Synthetic figure question data
** start **

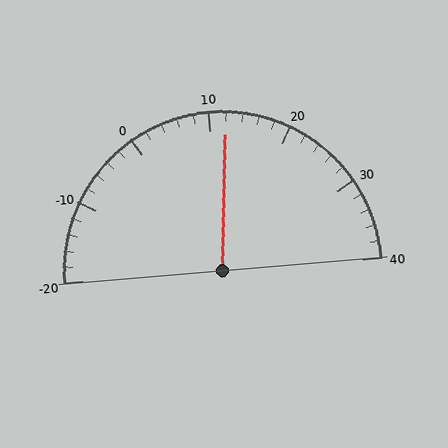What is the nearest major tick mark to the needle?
The nearest major tick mark is 10.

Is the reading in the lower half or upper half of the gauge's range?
The reading is in the upper half of the range (-20 to 40).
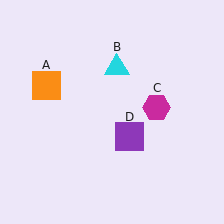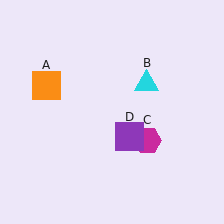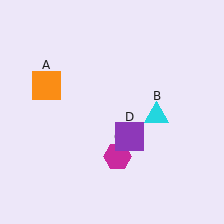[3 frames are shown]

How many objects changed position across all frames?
2 objects changed position: cyan triangle (object B), magenta hexagon (object C).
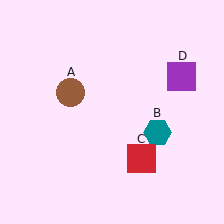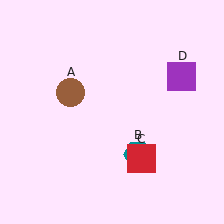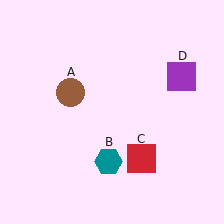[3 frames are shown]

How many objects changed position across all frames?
1 object changed position: teal hexagon (object B).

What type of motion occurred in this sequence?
The teal hexagon (object B) rotated clockwise around the center of the scene.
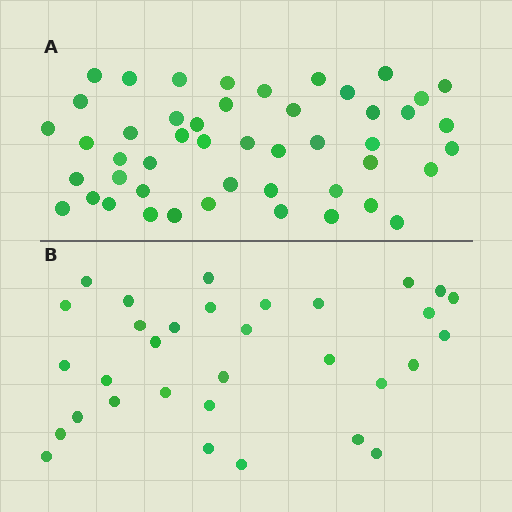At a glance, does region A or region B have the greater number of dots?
Region A (the top region) has more dots.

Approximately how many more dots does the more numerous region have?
Region A has approximately 15 more dots than region B.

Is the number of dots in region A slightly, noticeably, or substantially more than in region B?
Region A has substantially more. The ratio is roughly 1.5 to 1.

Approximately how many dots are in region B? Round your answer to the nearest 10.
About 30 dots. (The exact count is 32, which rounds to 30.)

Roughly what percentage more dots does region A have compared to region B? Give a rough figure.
About 50% more.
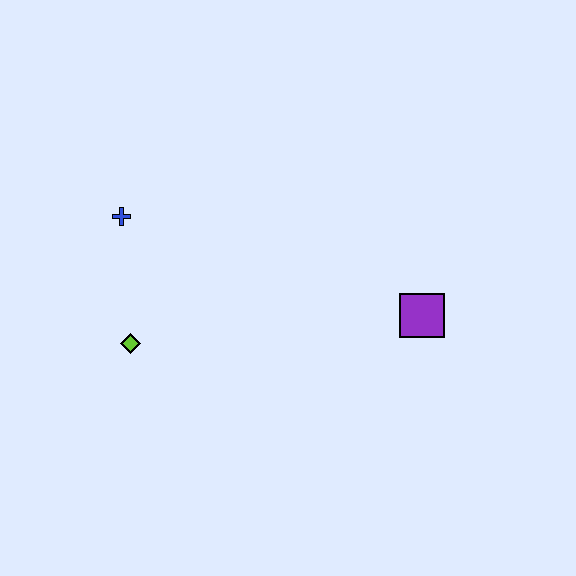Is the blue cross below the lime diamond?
No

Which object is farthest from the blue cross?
The purple square is farthest from the blue cross.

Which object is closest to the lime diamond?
The blue cross is closest to the lime diamond.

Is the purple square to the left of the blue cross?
No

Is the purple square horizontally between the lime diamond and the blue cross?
No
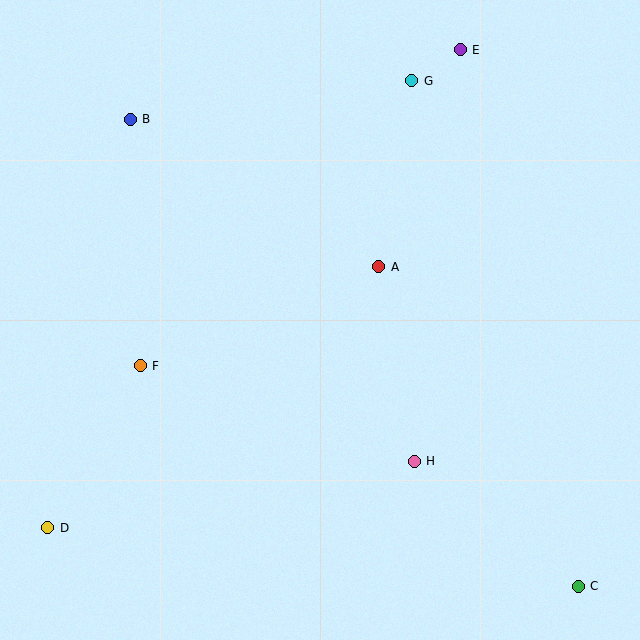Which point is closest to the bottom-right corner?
Point C is closest to the bottom-right corner.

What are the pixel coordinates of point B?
Point B is at (130, 119).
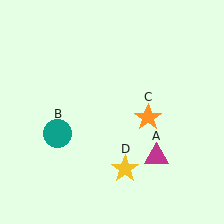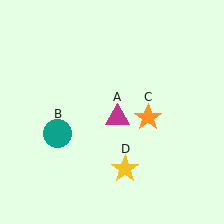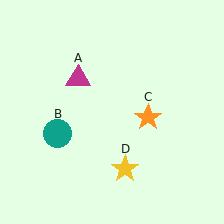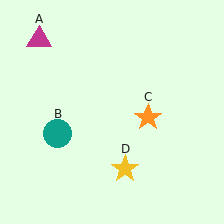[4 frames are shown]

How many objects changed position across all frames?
1 object changed position: magenta triangle (object A).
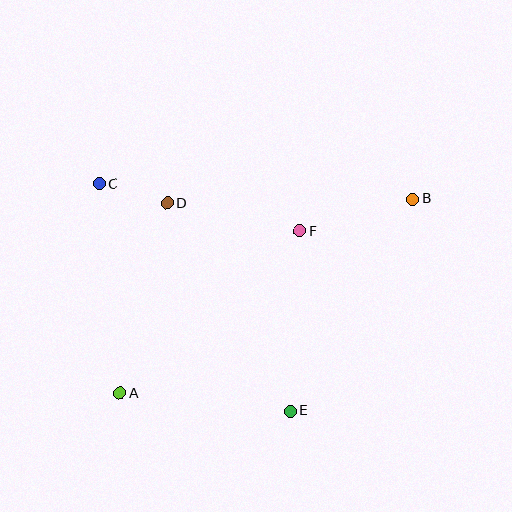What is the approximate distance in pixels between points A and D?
The distance between A and D is approximately 196 pixels.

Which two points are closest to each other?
Points C and D are closest to each other.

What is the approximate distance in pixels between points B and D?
The distance between B and D is approximately 245 pixels.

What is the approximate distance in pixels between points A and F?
The distance between A and F is approximately 242 pixels.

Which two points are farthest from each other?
Points A and B are farthest from each other.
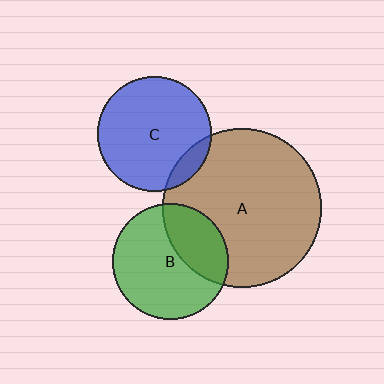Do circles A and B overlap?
Yes.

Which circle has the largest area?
Circle A (brown).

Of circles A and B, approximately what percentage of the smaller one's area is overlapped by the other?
Approximately 30%.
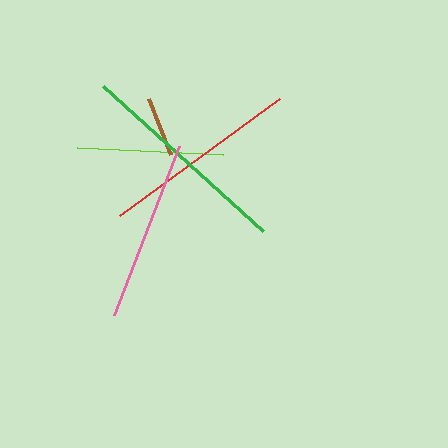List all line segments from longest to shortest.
From longest to shortest: green and red (about equal), pink, lime, brown.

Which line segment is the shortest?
The brown line is the shortest at approximately 61 pixels.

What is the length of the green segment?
The green segment is approximately 216 pixels long.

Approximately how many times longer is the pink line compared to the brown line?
The pink line is approximately 3.0 times the length of the brown line.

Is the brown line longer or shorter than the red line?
The red line is longer than the brown line.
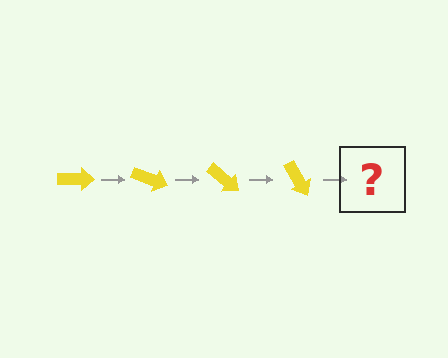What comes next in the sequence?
The next element should be a yellow arrow rotated 80 degrees clockwise.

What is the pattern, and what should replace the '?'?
The pattern is that the arrow rotates 20 degrees clockwise each step. The '?' should be a yellow arrow rotated 80 degrees clockwise.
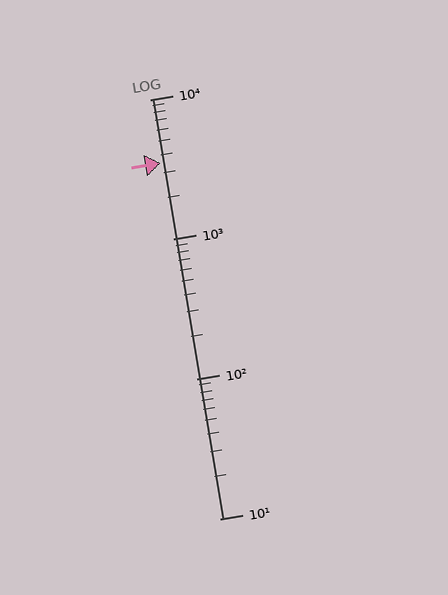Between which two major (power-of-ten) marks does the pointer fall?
The pointer is between 1000 and 10000.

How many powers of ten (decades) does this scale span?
The scale spans 3 decades, from 10 to 10000.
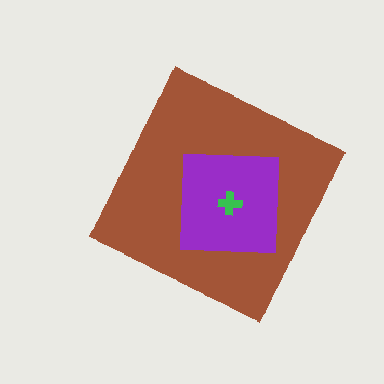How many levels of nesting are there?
3.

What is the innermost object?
The green cross.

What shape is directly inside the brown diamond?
The purple square.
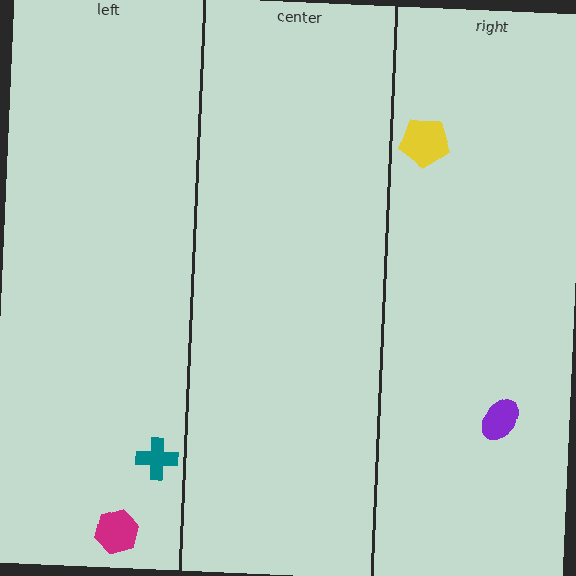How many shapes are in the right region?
2.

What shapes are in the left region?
The magenta hexagon, the teal cross.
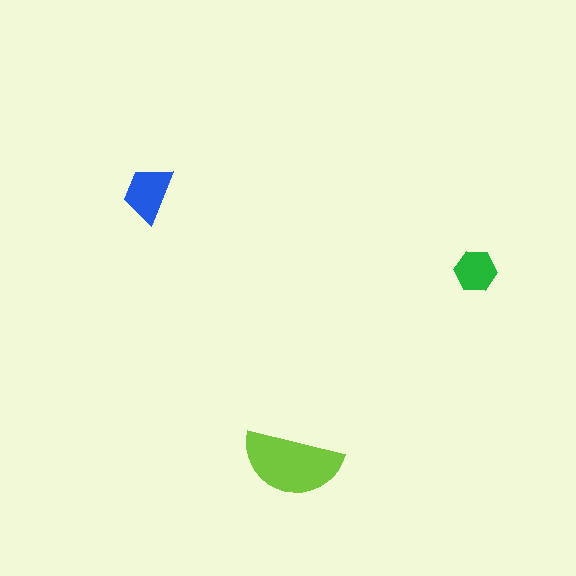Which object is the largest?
The lime semicircle.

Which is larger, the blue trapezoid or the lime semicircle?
The lime semicircle.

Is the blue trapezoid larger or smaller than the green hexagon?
Larger.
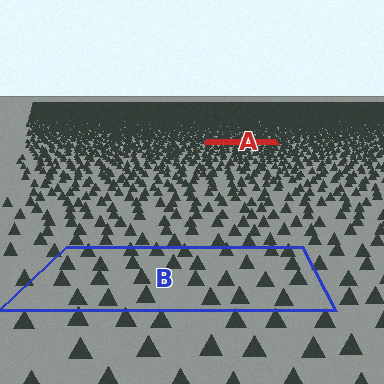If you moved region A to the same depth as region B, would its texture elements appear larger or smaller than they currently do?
They would appear larger. At a closer depth, the same texture elements are projected at a bigger on-screen size.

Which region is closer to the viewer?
Region B is closer. The texture elements there are larger and more spread out.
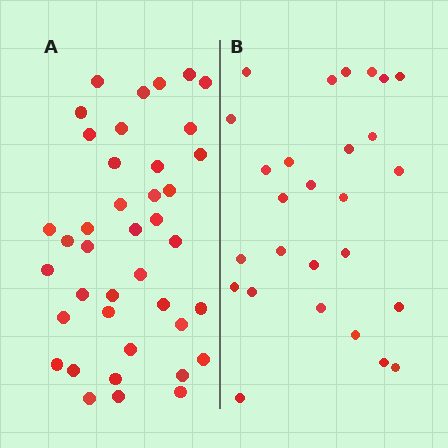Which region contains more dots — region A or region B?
Region A (the left region) has more dots.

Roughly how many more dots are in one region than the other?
Region A has approximately 15 more dots than region B.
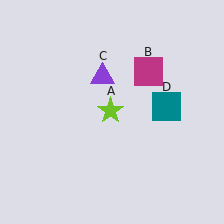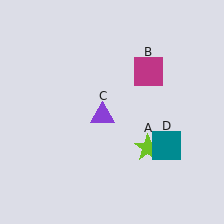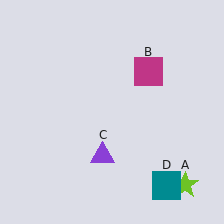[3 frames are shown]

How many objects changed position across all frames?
3 objects changed position: lime star (object A), purple triangle (object C), teal square (object D).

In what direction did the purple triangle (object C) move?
The purple triangle (object C) moved down.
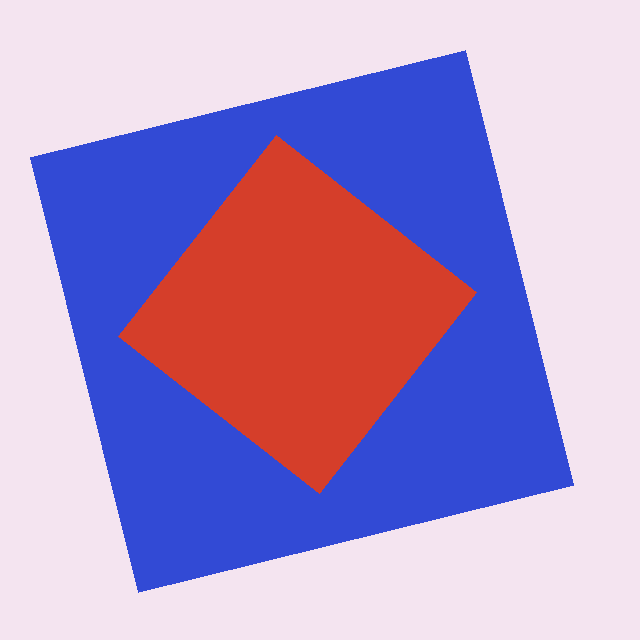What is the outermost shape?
The blue square.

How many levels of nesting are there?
2.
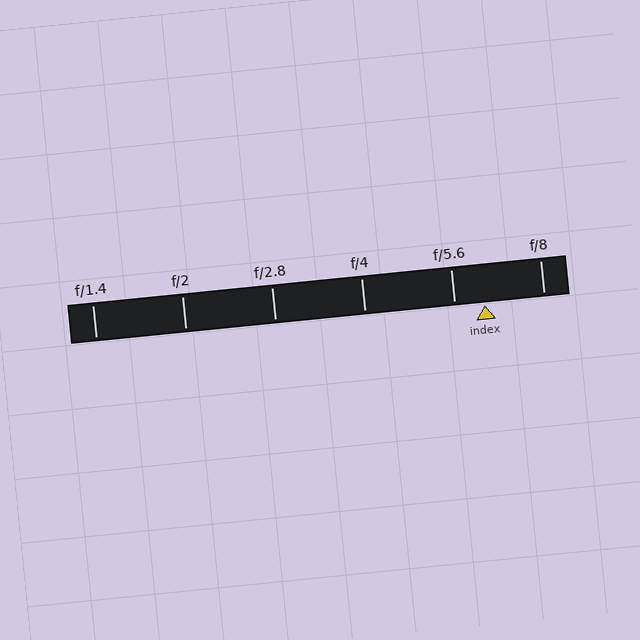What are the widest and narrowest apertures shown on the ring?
The widest aperture shown is f/1.4 and the narrowest is f/8.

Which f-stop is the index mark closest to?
The index mark is closest to f/5.6.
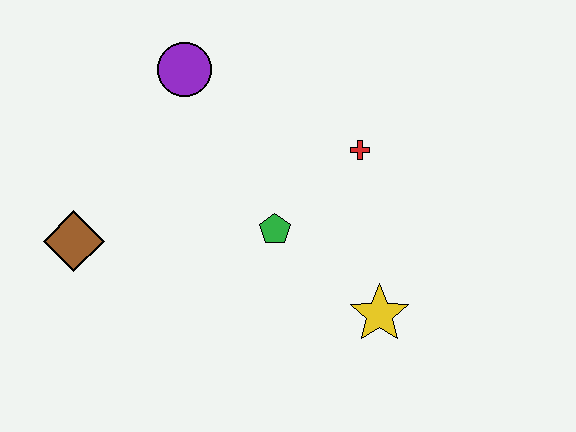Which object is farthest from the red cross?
The brown diamond is farthest from the red cross.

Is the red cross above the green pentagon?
Yes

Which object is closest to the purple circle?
The green pentagon is closest to the purple circle.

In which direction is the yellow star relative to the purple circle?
The yellow star is below the purple circle.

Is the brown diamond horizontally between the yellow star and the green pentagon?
No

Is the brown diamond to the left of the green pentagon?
Yes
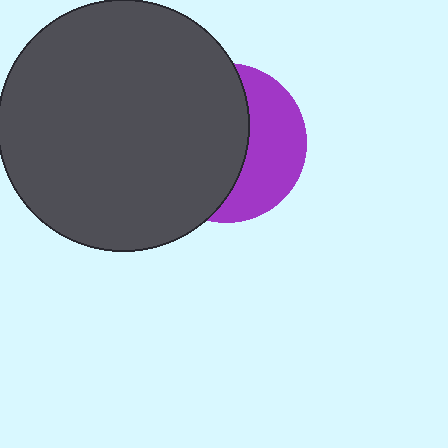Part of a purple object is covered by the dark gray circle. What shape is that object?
It is a circle.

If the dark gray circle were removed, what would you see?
You would see the complete purple circle.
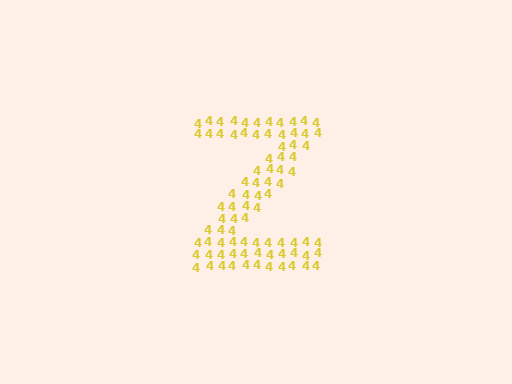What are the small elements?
The small elements are digit 4's.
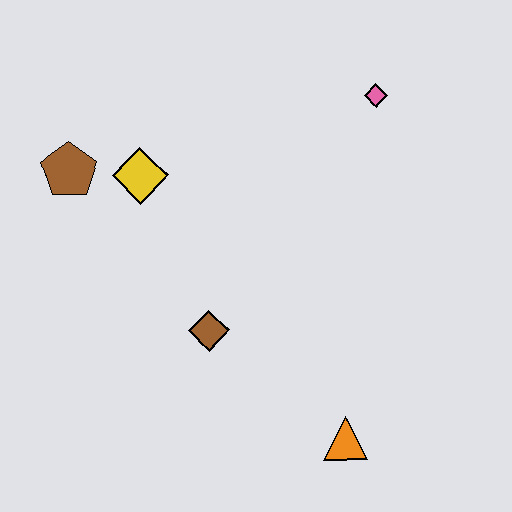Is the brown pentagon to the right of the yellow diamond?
No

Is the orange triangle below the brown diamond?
Yes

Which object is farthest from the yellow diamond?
The orange triangle is farthest from the yellow diamond.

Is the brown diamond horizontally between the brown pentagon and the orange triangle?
Yes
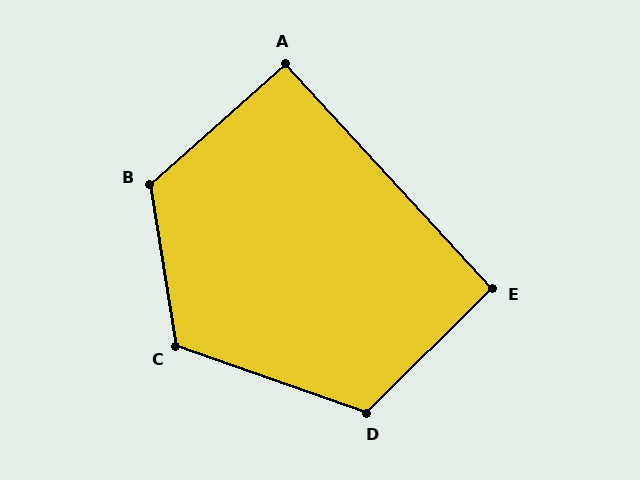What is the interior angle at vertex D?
Approximately 116 degrees (obtuse).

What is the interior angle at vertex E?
Approximately 92 degrees (obtuse, close to a right angle).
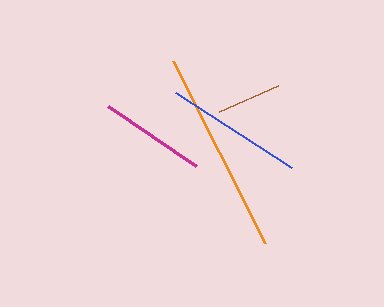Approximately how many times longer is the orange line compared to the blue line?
The orange line is approximately 1.5 times the length of the blue line.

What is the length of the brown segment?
The brown segment is approximately 65 pixels long.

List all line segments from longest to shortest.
From longest to shortest: orange, blue, magenta, brown.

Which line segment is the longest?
The orange line is the longest at approximately 204 pixels.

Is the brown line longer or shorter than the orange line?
The orange line is longer than the brown line.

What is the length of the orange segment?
The orange segment is approximately 204 pixels long.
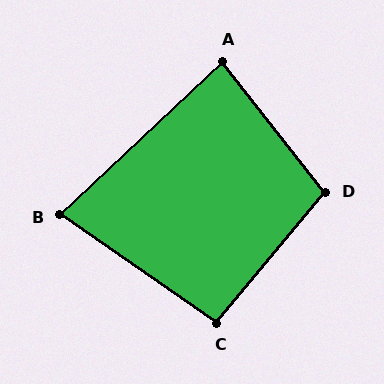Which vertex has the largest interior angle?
D, at approximately 102 degrees.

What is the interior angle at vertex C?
Approximately 95 degrees (obtuse, close to a right angle).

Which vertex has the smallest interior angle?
B, at approximately 78 degrees.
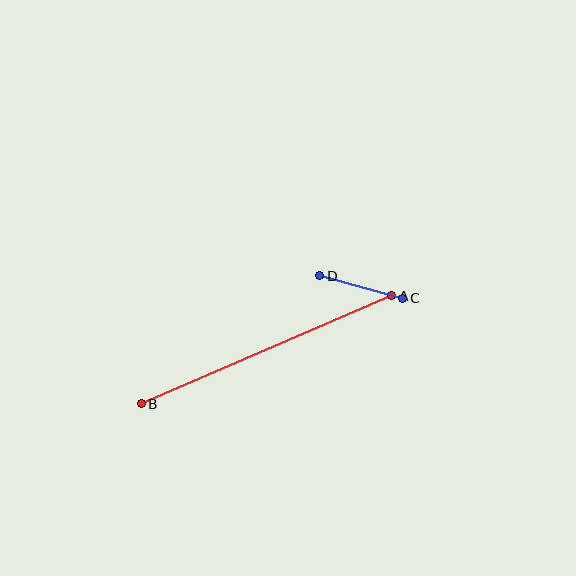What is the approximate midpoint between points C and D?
The midpoint is at approximately (361, 287) pixels.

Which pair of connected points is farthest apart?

** end **

§ **Work instructions**
Please take the lines from the beginning of the data above through the line holding "[4 frames are shown]" and transcribe them exactly, without any pictures.

§ **Problem solution**
What is the nearest major tick mark to the needle?
The nearest major tick mark is 10.

Is the reading in the lower half or upper half of the gauge's range?
The reading is in the upper half of the range (-20 to 40).
[3 frames are shown]

How many objects changed position across all frames?
2 objects changed position: cyan triangle (object B), magenta hexagon (object C).
[3 frames are shown]

How many objects changed position across all frames?
1 object changed position: teal hexagon (object B).

What type of motion occurred in this sequence?
The teal hexagon (object B) rotated clockwise around the center of the scene.
At a glance, does region A or region B have the greater number of dots?
Region A (the top region) has more dots.

Approximately how many more dots does the more numerous region have?
Region A has approximately 15 more dots than region B.

Is the number of dots in region A slightly, noticeably, or substantially more than in region B?
Region A has substantially more. The ratio is roughly 1.5 to 1.

Approximately how many dots are in region B? Round your answer to the nearest 10.
About 30 dots. (The exact count is 32, which rounds to 30.)

Roughly what percentage more dots does region A have compared to region B? Give a rough figure.
About 50% more.
Is the blue cross below the lime diamond?
No

Which object is farthest from the blue cross?
The purple square is farthest from the blue cross.

Which object is closest to the lime diamond?
The blue cross is closest to the lime diamond.

Is the purple square to the left of the blue cross?
No

Is the purple square horizontally between the lime diamond and the blue cross?
No
Which point is closest to the bottom-right corner?
Point C is closest to the bottom-right corner.

What are the pixel coordinates of point B?
Point B is at (130, 119).
[4 frames are shown]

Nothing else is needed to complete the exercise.